====== RECORDS PROVIDED

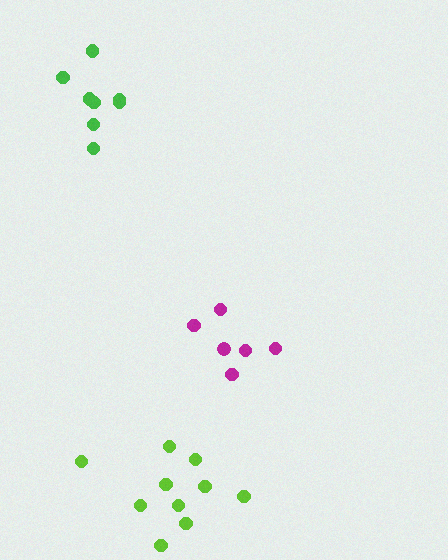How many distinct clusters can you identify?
There are 3 distinct clusters.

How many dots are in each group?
Group 1: 8 dots, Group 2: 6 dots, Group 3: 10 dots (24 total).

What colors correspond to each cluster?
The clusters are colored: green, magenta, lime.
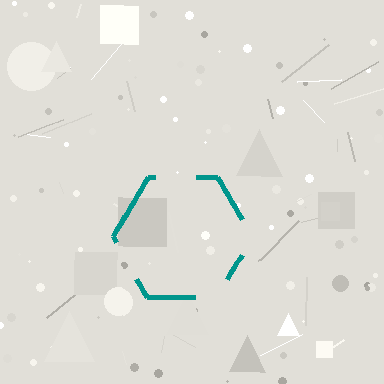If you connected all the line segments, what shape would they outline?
They would outline a hexagon.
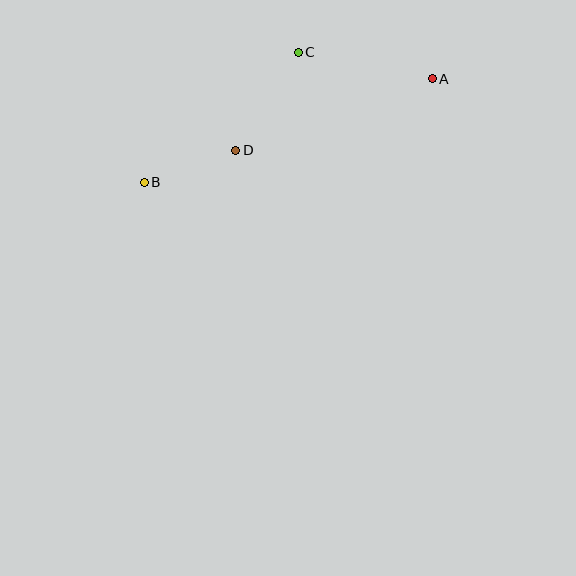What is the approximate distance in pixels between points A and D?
The distance between A and D is approximately 209 pixels.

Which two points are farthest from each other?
Points A and B are farthest from each other.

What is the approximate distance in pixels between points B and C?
The distance between B and C is approximately 202 pixels.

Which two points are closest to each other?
Points B and D are closest to each other.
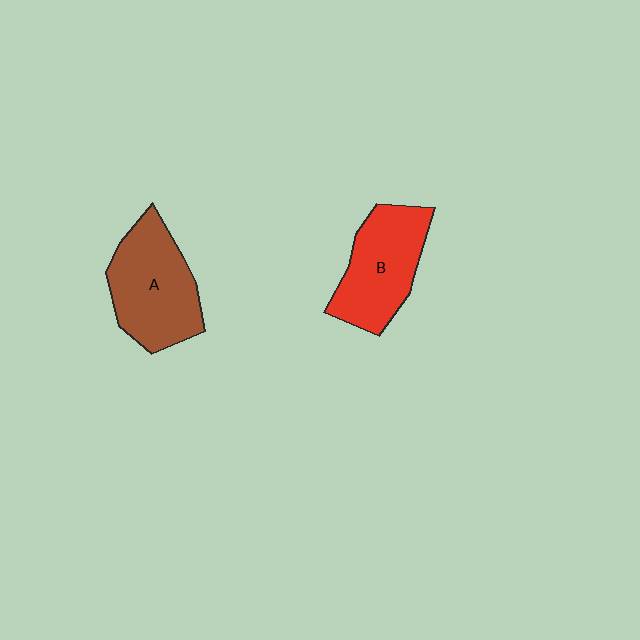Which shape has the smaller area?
Shape B (red).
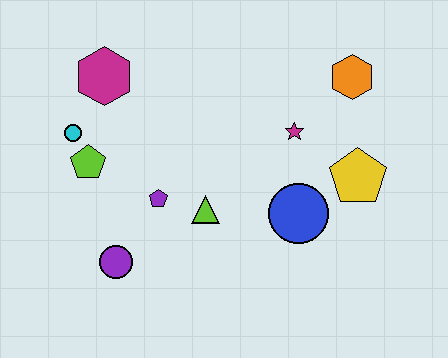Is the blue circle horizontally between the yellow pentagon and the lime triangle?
Yes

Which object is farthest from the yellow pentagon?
The cyan circle is farthest from the yellow pentagon.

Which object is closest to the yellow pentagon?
The blue circle is closest to the yellow pentagon.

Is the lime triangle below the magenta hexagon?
Yes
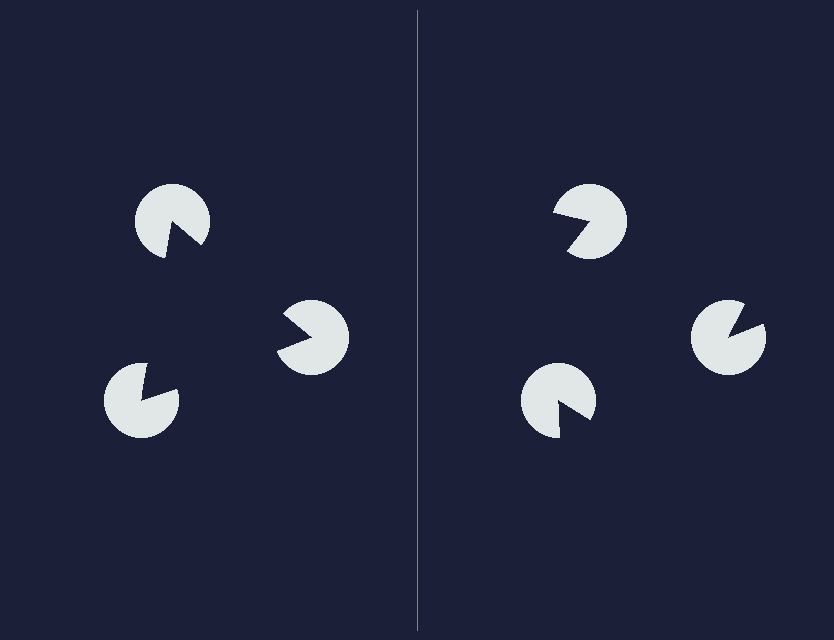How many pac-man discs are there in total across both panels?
6 — 3 on each side.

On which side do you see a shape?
An illusory triangle appears on the left side. On the right side the wedge cuts are rotated, so no coherent shape forms.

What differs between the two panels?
The pac-man discs are positioned identically on both sides; only the wedge orientations differ. On the left they align to a triangle; on the right they are misaligned.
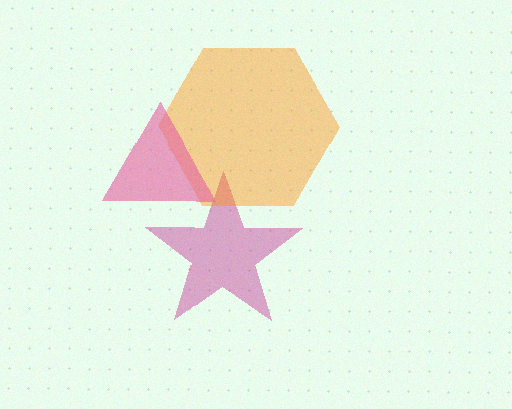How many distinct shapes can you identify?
There are 3 distinct shapes: a magenta star, an orange hexagon, a pink triangle.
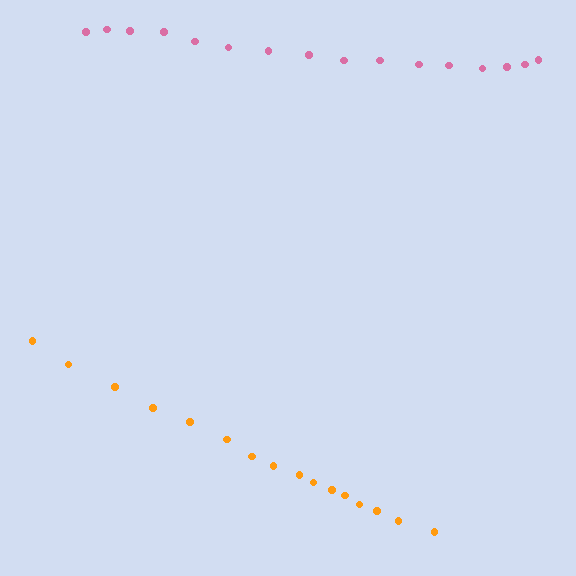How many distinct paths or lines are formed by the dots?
There are 2 distinct paths.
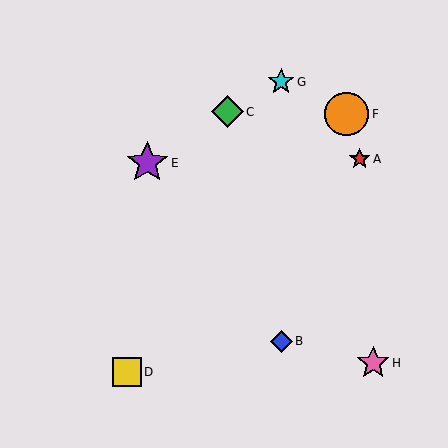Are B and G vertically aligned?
Yes, both are at x≈281.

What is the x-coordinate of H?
Object H is at x≈373.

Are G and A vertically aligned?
No, G is at x≈281 and A is at x≈360.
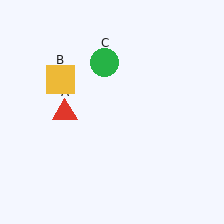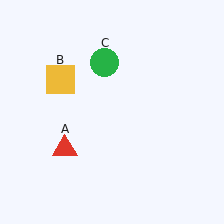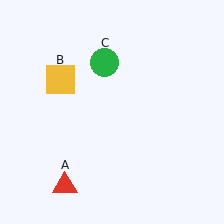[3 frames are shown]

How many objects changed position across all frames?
1 object changed position: red triangle (object A).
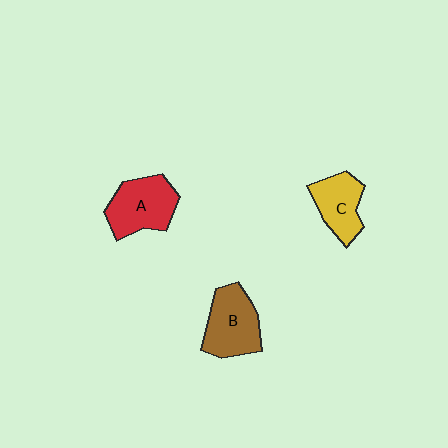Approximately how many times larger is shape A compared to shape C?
Approximately 1.3 times.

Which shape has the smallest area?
Shape C (yellow).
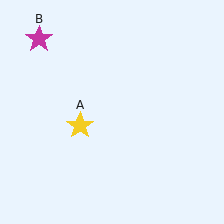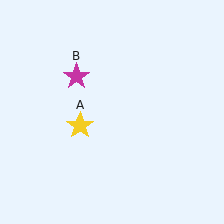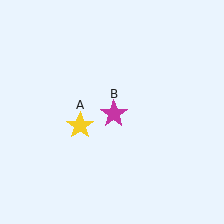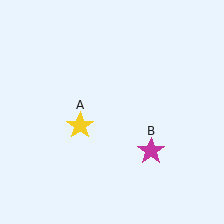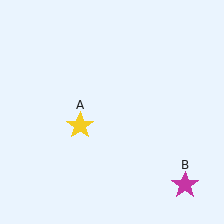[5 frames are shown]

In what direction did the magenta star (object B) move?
The magenta star (object B) moved down and to the right.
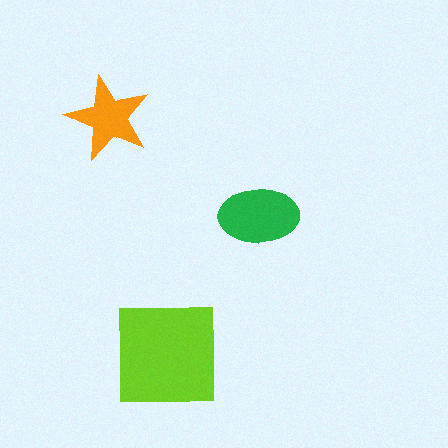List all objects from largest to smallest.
The lime square, the green ellipse, the orange star.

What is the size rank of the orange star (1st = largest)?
3rd.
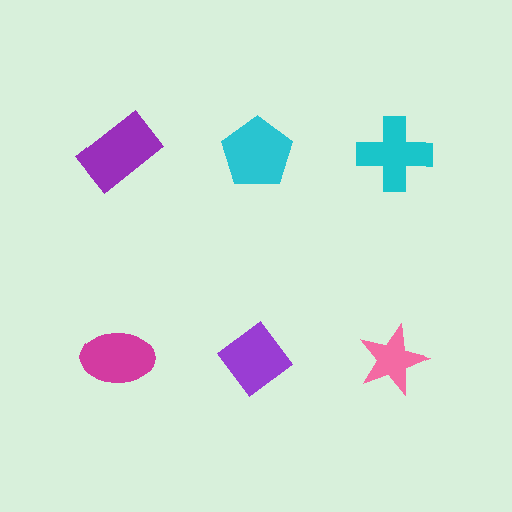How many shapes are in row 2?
3 shapes.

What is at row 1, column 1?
A purple rectangle.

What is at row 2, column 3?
A pink star.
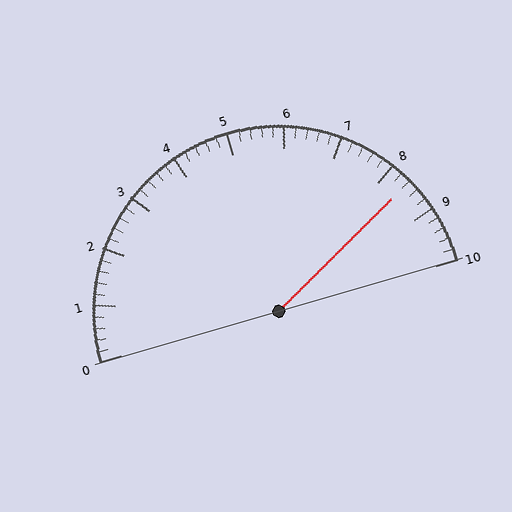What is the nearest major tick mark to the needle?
The nearest major tick mark is 8.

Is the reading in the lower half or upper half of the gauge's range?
The reading is in the upper half of the range (0 to 10).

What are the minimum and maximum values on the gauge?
The gauge ranges from 0 to 10.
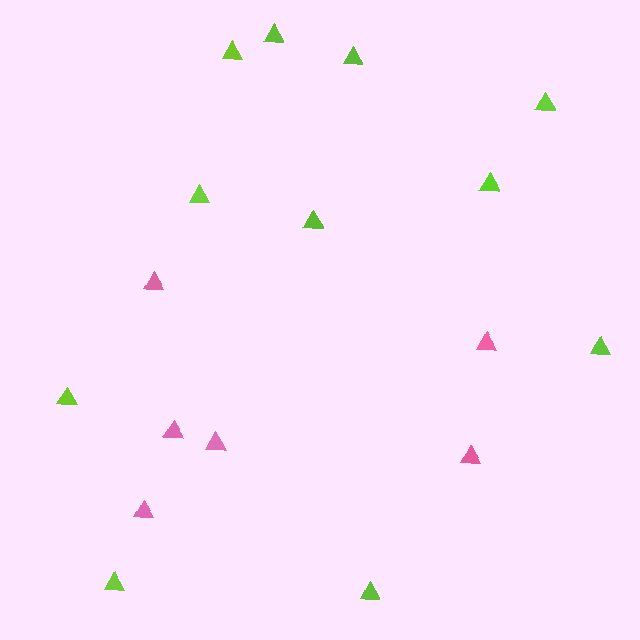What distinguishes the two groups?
There are 2 groups: one group of pink triangles (6) and one group of lime triangles (11).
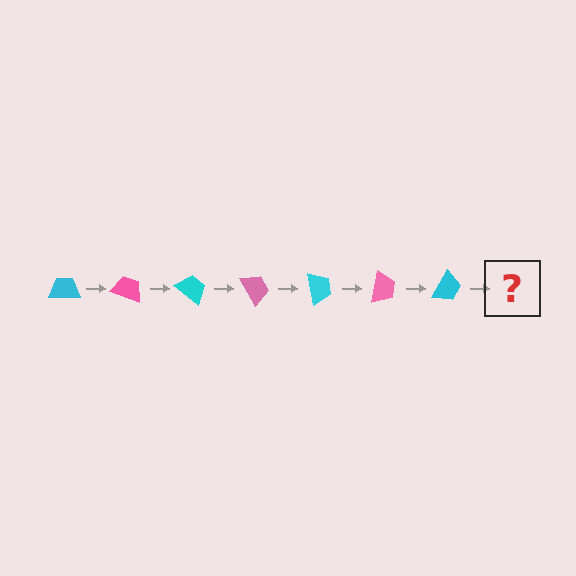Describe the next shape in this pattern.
It should be a pink trapezoid, rotated 140 degrees clockwise from the start.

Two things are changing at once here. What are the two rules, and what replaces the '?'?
The two rules are that it rotates 20 degrees clockwise each step and the color cycles through cyan and pink. The '?' should be a pink trapezoid, rotated 140 degrees clockwise from the start.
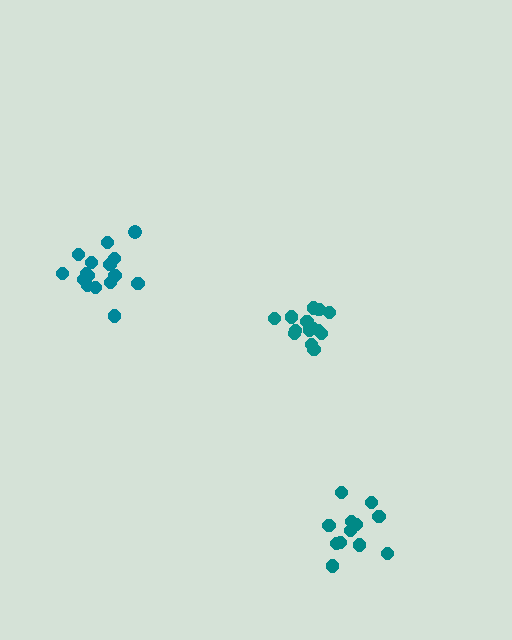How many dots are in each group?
Group 1: 16 dots, Group 2: 14 dots, Group 3: 12 dots (42 total).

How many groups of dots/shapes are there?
There are 3 groups.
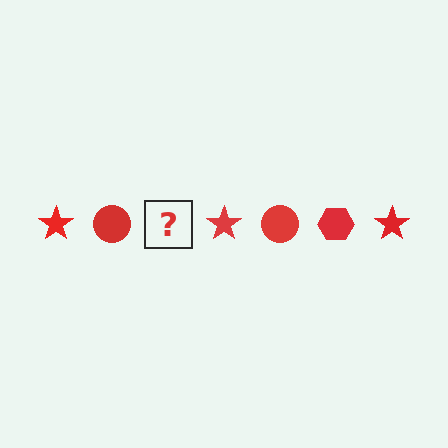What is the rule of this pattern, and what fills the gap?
The rule is that the pattern cycles through star, circle, hexagon shapes in red. The gap should be filled with a red hexagon.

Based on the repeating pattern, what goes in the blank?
The blank should be a red hexagon.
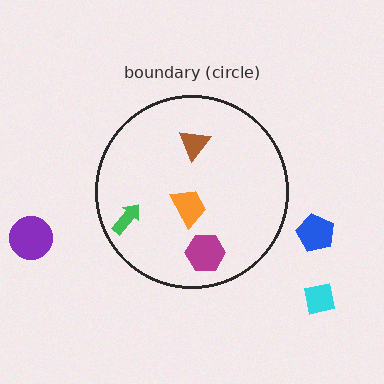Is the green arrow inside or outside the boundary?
Inside.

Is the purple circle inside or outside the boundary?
Outside.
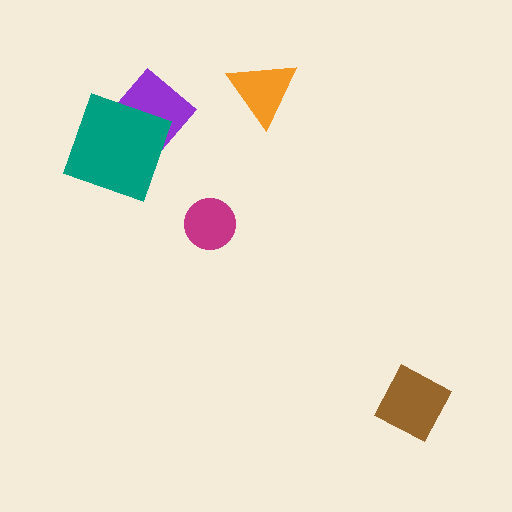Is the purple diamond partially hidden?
Yes, it is partially covered by another shape.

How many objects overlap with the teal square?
1 object overlaps with the teal square.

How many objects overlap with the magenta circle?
0 objects overlap with the magenta circle.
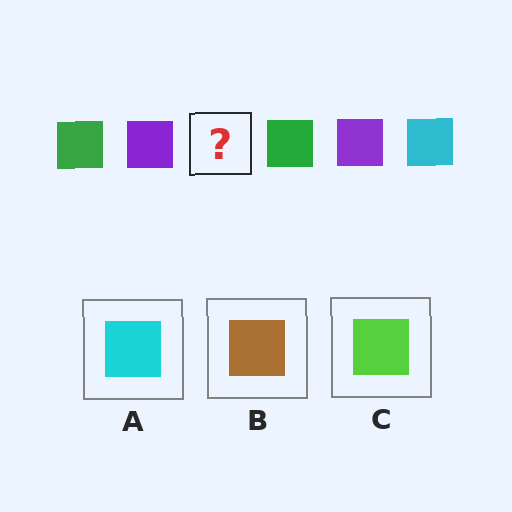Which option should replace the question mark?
Option A.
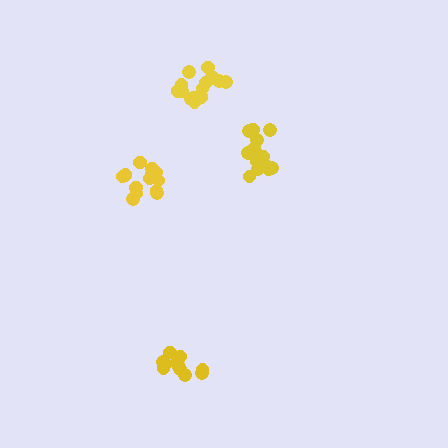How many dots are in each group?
Group 1: 14 dots, Group 2: 13 dots, Group 3: 11 dots, Group 4: 14 dots (52 total).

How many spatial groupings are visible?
There are 4 spatial groupings.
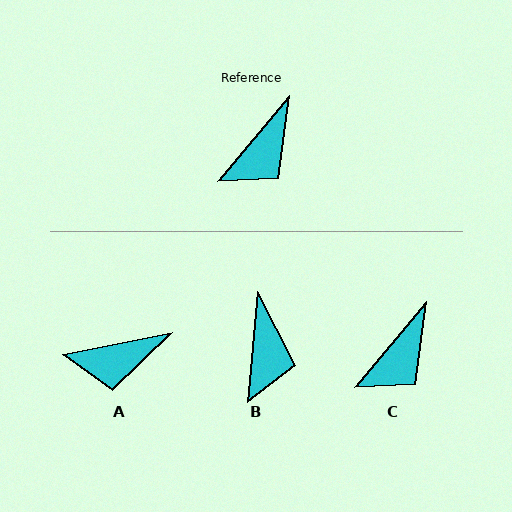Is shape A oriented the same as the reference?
No, it is off by about 39 degrees.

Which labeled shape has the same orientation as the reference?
C.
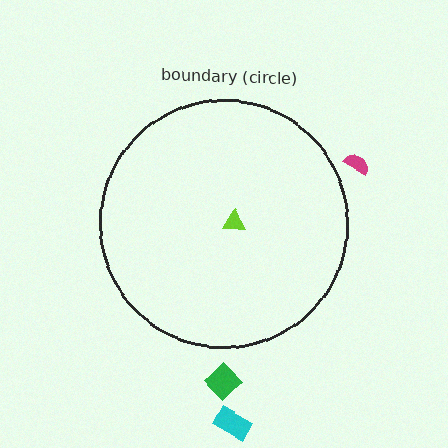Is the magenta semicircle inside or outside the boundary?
Outside.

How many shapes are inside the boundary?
1 inside, 3 outside.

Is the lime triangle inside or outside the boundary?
Inside.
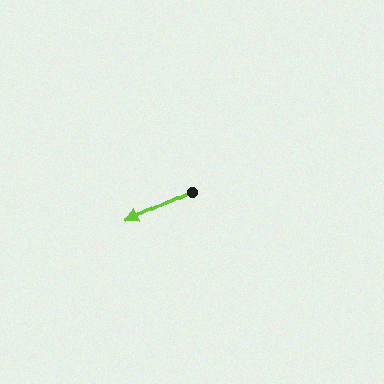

============

GIVEN REQUEST ▸ The copy should hold exactly the lines from the line containing "Is the magenta" through the end of the data, both ends included, and no pictures.

EXERCISE SOLUTION ▸
Is the magenta semicircle inside or outside the boundary?
Outside.

How many shapes are inside the boundary?
1 inside, 3 outside.

Is the lime triangle inside or outside the boundary?
Inside.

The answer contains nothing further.